Identify each line in the records below that contains the word "shown", and copy it.

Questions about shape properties
= = = = = = =

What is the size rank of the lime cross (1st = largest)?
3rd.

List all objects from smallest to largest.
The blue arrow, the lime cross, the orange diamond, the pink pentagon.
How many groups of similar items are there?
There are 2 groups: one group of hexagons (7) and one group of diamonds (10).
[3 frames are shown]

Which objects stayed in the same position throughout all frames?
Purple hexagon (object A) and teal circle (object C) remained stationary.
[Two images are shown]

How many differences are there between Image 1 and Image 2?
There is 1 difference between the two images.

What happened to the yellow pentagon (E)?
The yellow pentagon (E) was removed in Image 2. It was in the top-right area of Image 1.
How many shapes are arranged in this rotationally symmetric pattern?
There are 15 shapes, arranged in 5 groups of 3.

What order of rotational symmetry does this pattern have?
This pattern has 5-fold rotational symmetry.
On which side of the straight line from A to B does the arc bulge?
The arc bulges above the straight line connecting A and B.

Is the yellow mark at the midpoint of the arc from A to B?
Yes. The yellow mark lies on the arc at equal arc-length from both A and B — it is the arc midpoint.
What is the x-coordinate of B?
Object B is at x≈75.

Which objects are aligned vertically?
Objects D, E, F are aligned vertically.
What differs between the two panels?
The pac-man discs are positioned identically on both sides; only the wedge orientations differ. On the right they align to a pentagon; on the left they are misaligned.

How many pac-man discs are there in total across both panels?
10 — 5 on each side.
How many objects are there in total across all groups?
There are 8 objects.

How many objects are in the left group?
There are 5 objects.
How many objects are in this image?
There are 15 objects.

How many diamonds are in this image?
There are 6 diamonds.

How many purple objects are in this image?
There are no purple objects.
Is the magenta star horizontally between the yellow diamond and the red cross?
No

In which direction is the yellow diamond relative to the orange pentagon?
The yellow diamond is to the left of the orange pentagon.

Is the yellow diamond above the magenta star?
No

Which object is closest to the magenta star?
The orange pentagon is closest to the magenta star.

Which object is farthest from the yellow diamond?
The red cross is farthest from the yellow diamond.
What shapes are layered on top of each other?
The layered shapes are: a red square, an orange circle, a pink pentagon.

= = = = = = =

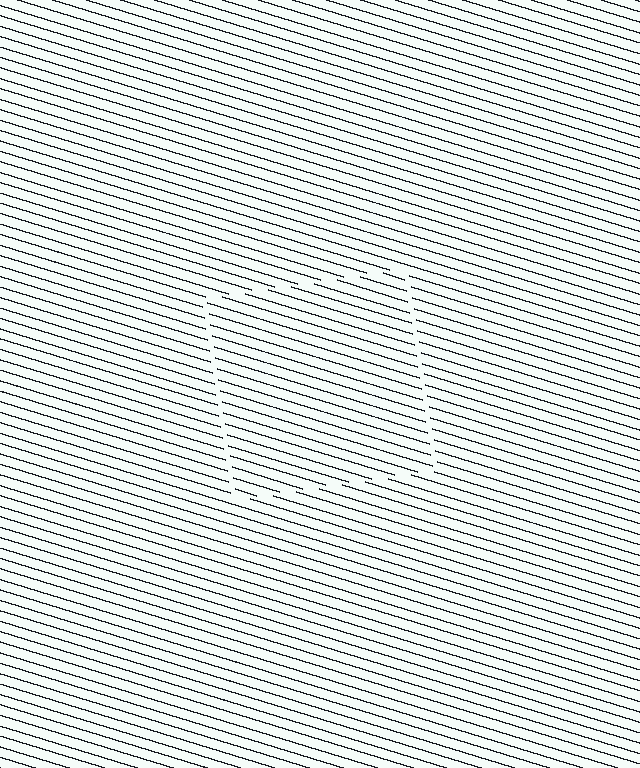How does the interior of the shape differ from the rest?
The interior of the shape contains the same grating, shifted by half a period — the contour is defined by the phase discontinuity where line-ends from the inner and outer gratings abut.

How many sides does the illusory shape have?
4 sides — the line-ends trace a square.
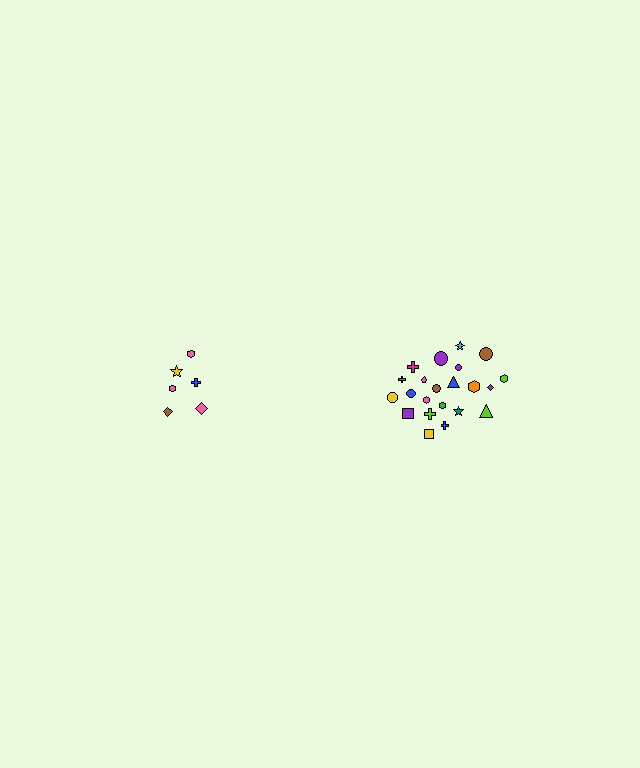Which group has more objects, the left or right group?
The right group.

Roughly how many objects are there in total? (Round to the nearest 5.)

= = = = = = =

### Exercise output
[3 frames are shown]
[Two images are shown]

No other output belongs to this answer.